● **Records shown**
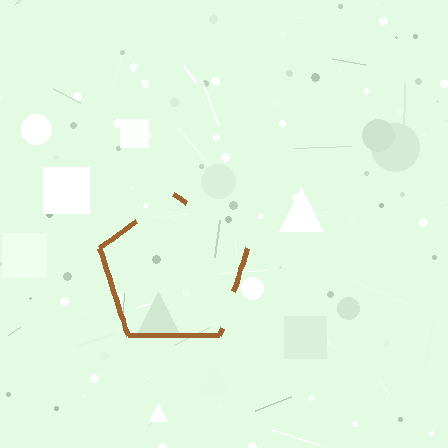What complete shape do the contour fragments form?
The contour fragments form a pentagon.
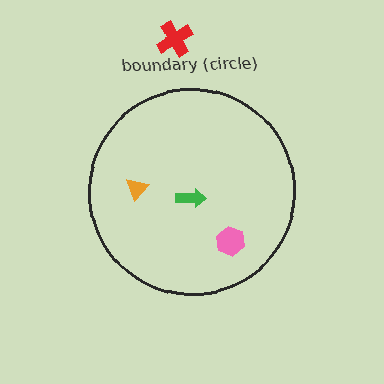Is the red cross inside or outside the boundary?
Outside.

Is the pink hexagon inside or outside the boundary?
Inside.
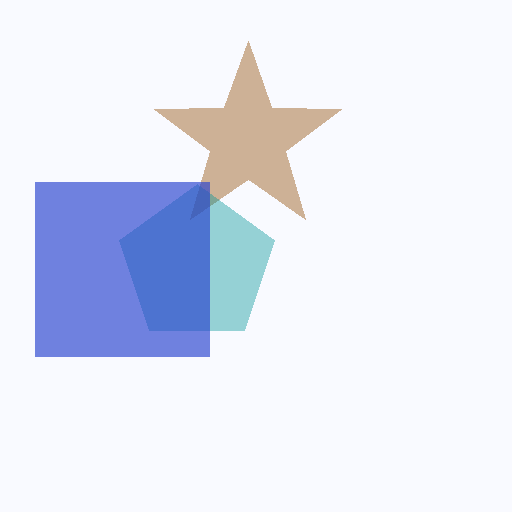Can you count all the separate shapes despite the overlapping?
Yes, there are 3 separate shapes.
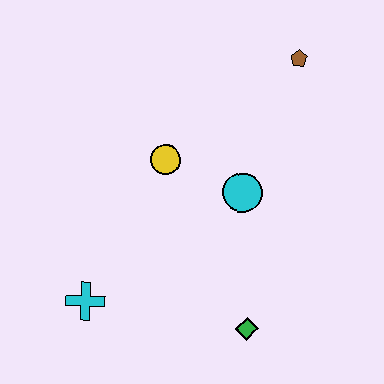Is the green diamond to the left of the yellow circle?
No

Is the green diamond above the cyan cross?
No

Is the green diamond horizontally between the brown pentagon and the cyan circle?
Yes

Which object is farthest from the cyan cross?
The brown pentagon is farthest from the cyan cross.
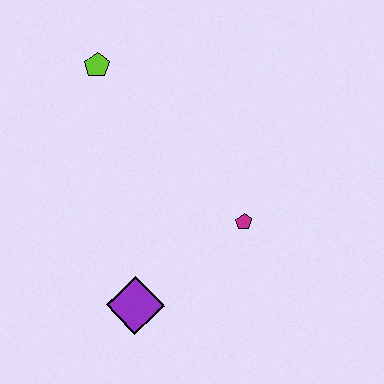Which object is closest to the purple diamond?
The magenta pentagon is closest to the purple diamond.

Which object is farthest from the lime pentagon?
The purple diamond is farthest from the lime pentagon.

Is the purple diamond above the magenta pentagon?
No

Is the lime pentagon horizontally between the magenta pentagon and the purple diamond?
No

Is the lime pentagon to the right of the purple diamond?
No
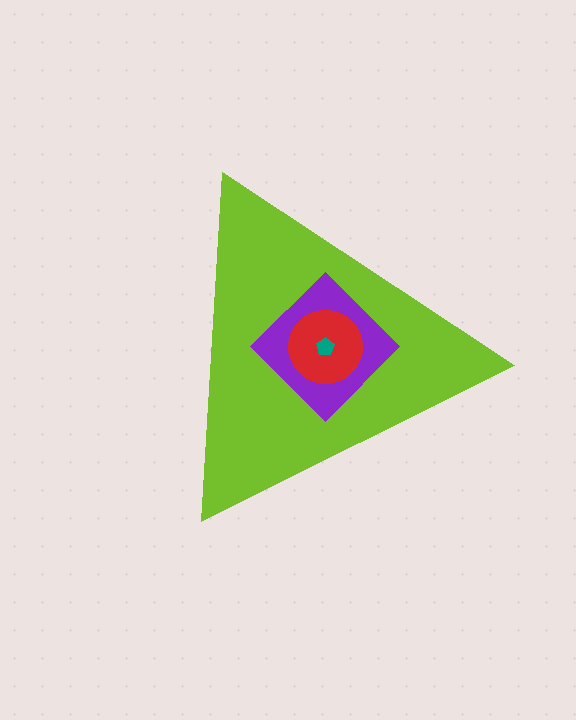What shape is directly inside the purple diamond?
The red circle.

● **Task to carry out**
Reproduce the whole listing word for word, setting aside any pictures.

● **Answer for the task**
What complete shape do the contour fragments form?
The contour fragments form a pentagon.
Is the red cross inside or outside the boundary?
Outside.

Is the pink hexagon inside or outside the boundary?
Inside.
Can you count all the separate shapes despite the overlapping?
Yes, there are 3 separate shapes.
Is the green diamond to the left of the yellow circle?
No

Is the green diamond above the cyan cross?
No

Is the green diamond horizontally between the brown pentagon and the cyan circle?
Yes

Which object is farthest from the cyan cross?
The brown pentagon is farthest from the cyan cross.
Which object is closest to the purple diamond?
The magenta pentagon is closest to the purple diamond.

Which object is farthest from the lime pentagon?
The purple diamond is farthest from the lime pentagon.

Is the purple diamond above the magenta pentagon?
No

Is the lime pentagon horizontally between the magenta pentagon and the purple diamond?
No

Is the lime pentagon to the right of the purple diamond?
No
What shape is directly inside the purple diamond?
The red circle.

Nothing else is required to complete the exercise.